• [Exercise brief]:
The entries below are to be given back exactly, with images excluded.

• [Provided records]:
--- --- ---

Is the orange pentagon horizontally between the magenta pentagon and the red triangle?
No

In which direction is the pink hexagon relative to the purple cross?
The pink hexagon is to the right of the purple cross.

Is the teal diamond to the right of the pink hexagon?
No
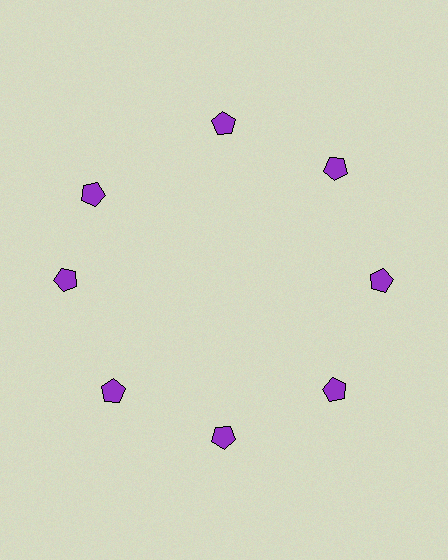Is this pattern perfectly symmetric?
No. The 8 purple pentagons are arranged in a ring, but one element near the 10 o'clock position is rotated out of alignment along the ring, breaking the 8-fold rotational symmetry.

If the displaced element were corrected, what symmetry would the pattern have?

--- --- ---

• [Completed task]:
Is the orange pentagon horizontally between the magenta pentagon and the red triangle?
No

In which direction is the pink hexagon relative to the purple cross?
The pink hexagon is to the right of the purple cross.

Is the teal diamond to the right of the pink hexagon?
No
Is this pattern perfectly symmetric?
No. The 8 purple pentagons are arranged in a ring, but one element near the 10 o'clock position is rotated out of alignment along the ring, breaking the 8-fold rotational symmetry.

If the displaced element were corrected, what symmetry would the pattern have?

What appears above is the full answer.